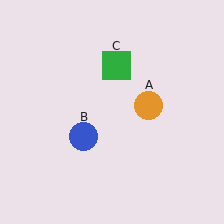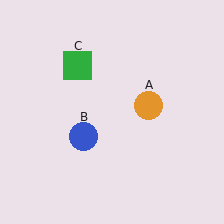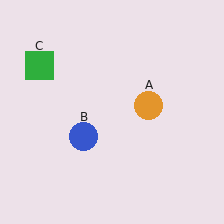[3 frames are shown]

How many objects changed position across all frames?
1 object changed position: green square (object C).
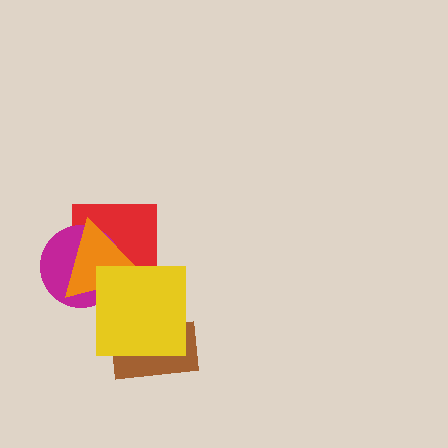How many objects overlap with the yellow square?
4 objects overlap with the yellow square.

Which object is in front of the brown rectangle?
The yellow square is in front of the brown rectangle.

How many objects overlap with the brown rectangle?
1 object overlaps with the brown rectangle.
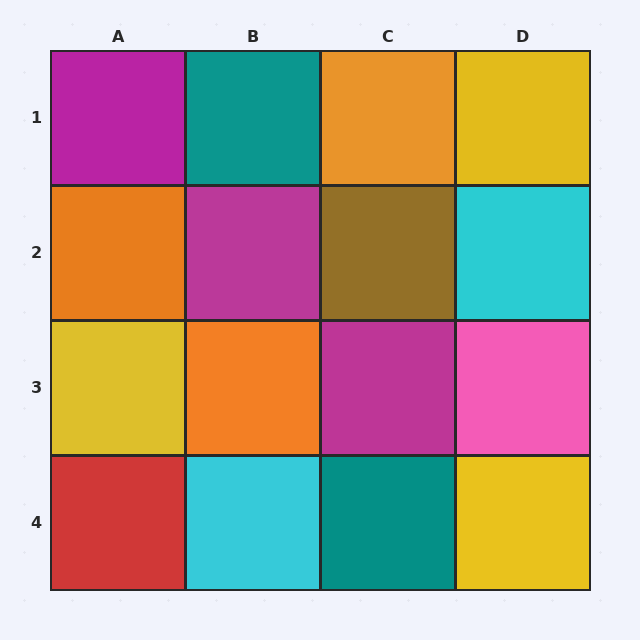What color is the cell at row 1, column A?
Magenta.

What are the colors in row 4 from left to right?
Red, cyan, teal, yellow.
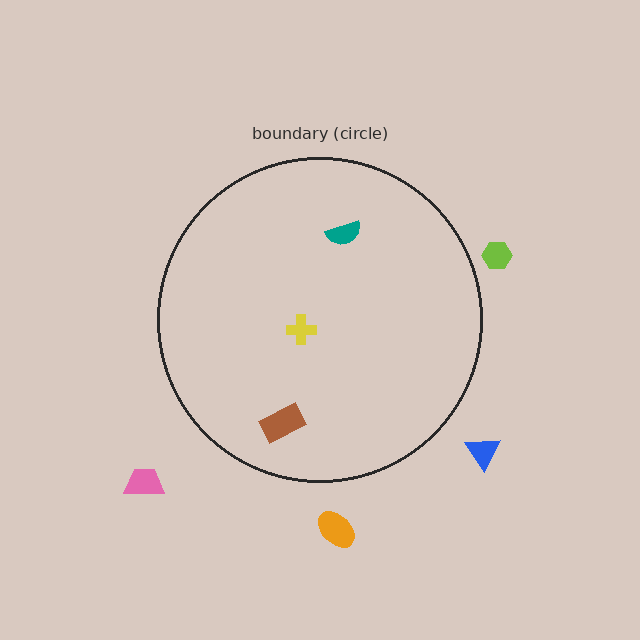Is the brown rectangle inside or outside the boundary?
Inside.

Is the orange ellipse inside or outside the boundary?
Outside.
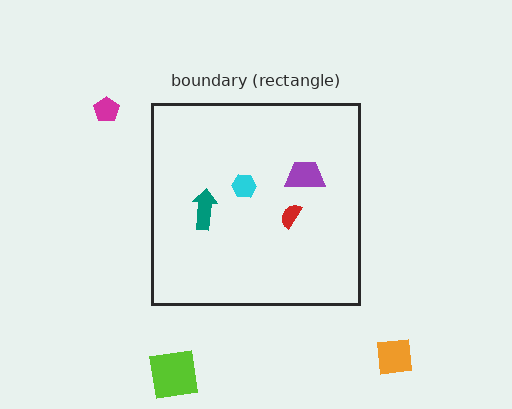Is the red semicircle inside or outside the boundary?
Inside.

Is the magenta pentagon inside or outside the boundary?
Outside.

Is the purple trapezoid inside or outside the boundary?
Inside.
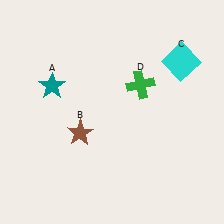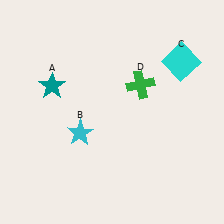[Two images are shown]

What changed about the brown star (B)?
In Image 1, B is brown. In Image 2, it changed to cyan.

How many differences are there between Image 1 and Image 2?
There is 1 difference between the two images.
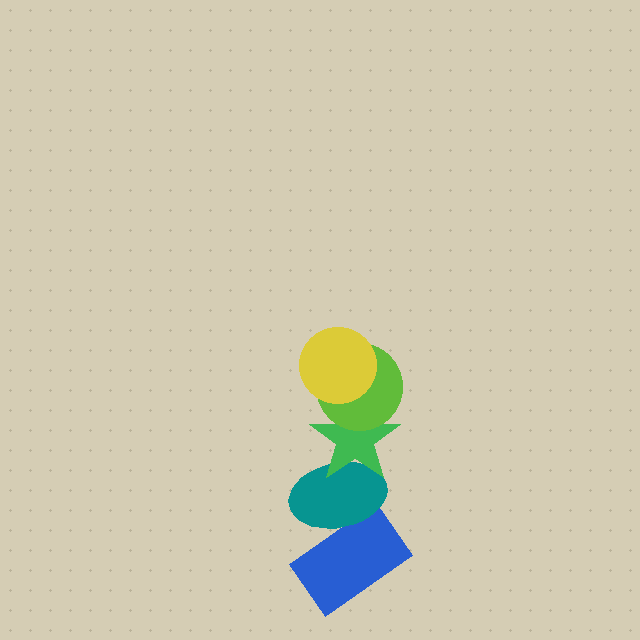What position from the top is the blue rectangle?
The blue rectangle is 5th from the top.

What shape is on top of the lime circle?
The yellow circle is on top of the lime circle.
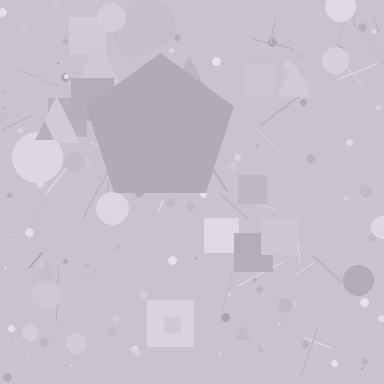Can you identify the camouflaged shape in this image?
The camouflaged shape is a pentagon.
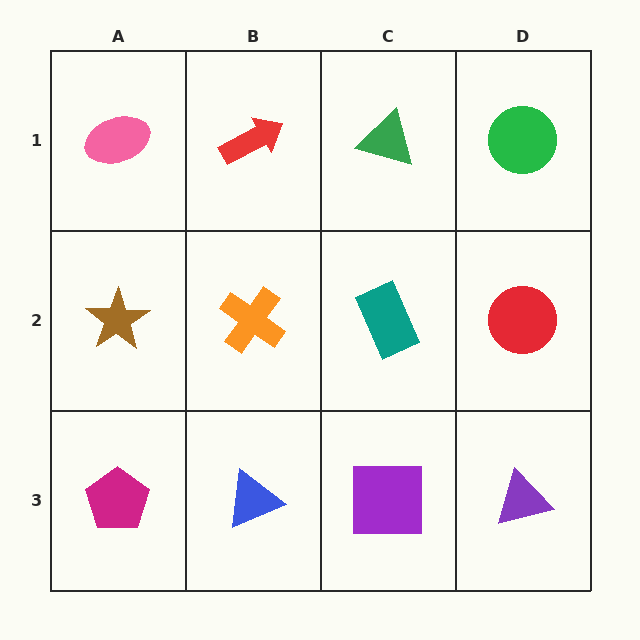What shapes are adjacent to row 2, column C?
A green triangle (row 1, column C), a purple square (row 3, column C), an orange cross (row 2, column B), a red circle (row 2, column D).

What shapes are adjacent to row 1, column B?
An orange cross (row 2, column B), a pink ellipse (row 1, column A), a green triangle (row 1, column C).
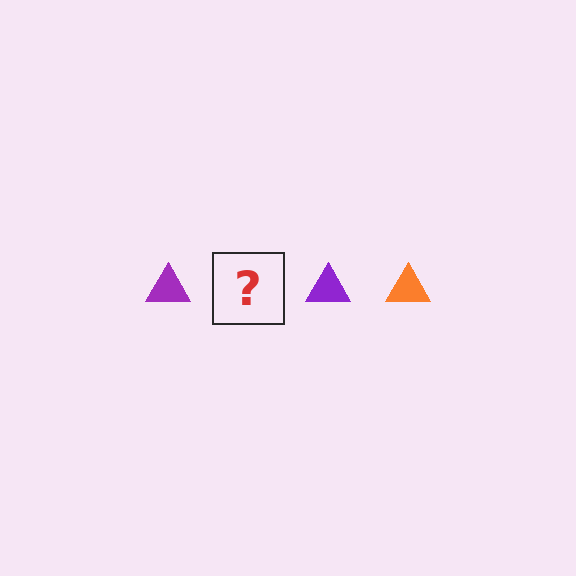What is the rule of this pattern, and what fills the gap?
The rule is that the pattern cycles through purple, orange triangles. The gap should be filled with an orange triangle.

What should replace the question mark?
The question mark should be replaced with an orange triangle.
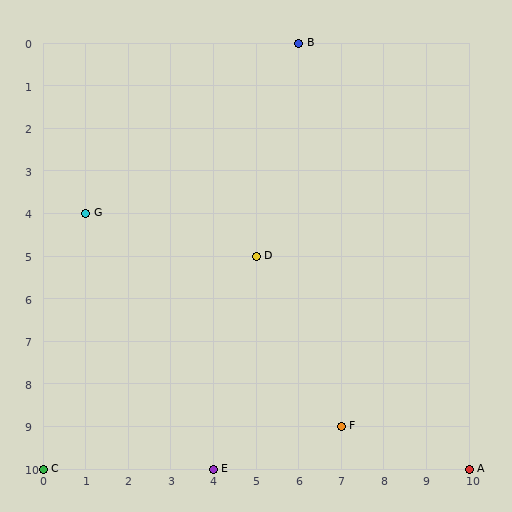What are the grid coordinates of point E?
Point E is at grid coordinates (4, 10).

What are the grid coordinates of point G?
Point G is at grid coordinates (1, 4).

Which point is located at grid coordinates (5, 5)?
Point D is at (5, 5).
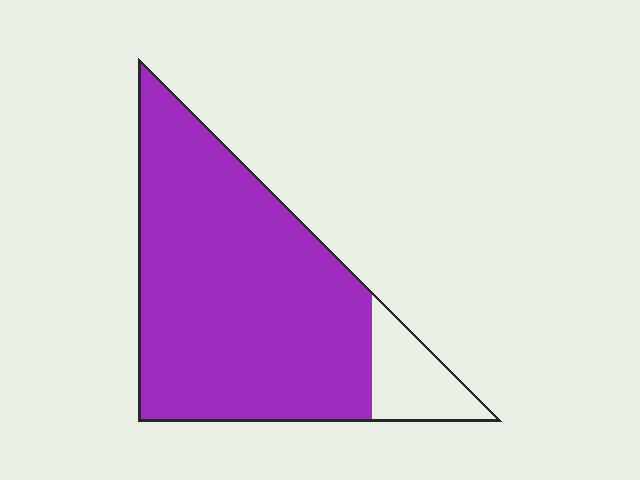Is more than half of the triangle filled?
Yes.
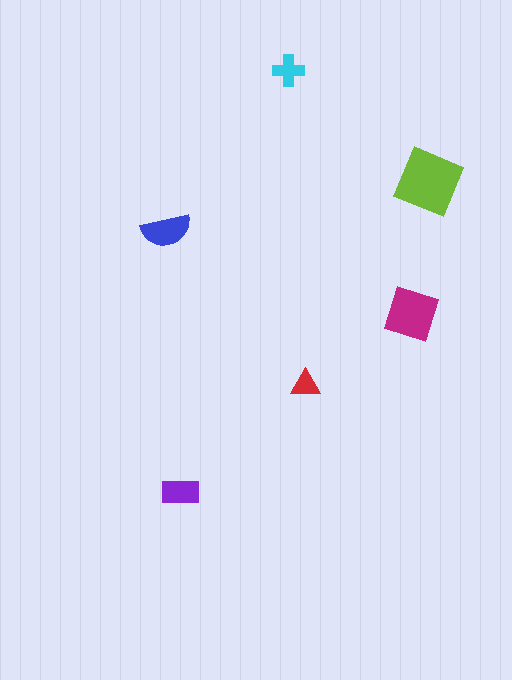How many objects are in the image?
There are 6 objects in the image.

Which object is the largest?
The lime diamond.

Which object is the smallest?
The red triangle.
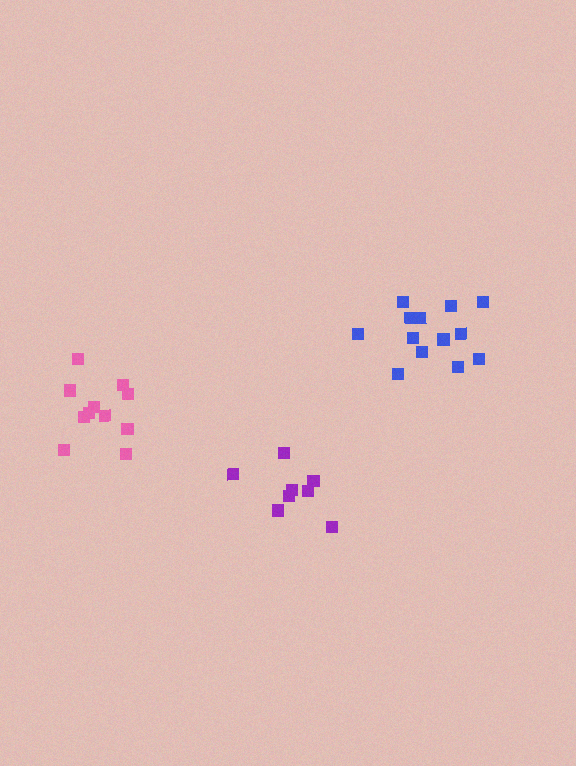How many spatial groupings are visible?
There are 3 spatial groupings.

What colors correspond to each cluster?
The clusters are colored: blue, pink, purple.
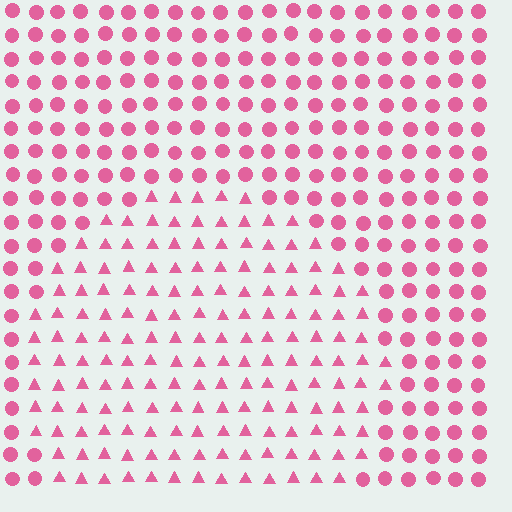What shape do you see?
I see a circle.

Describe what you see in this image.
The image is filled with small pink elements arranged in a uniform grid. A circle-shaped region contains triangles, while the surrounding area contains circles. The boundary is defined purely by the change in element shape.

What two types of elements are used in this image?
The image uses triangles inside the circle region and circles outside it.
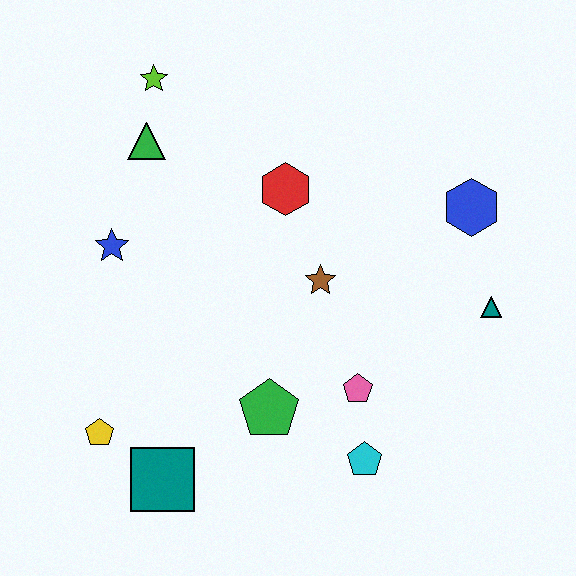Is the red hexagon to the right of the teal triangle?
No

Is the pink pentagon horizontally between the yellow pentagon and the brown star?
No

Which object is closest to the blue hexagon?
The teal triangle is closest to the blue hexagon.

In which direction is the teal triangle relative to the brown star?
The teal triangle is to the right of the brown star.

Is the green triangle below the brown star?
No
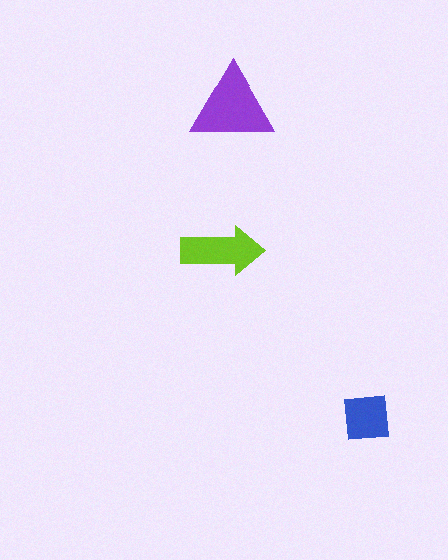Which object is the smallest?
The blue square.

* **Goal**: Exclude all pictures and reproduce exactly the lines from the one containing "What colors correspond to each cluster?" through the final line of the entries above.

* **Result**:
What colors correspond to each cluster?
The clusters are colored: blue, pink, purple.
What shape do you see?
I see a circle.

Describe what you see in this image.
The image is filled with small pink elements arranged in a uniform grid. A circle-shaped region contains triangles, while the surrounding area contains circles. The boundary is defined purely by the change in element shape.

What two types of elements are used in this image?
The image uses triangles inside the circle region and circles outside it.
Is the red hexagon to the right of the teal triangle?
No

Is the pink pentagon horizontally between the yellow pentagon and the brown star?
No

Which object is closest to the blue hexagon?
The teal triangle is closest to the blue hexagon.

In which direction is the teal triangle relative to the brown star?
The teal triangle is to the right of the brown star.

Is the green triangle below the brown star?
No
Which object is the smallest?
The blue square.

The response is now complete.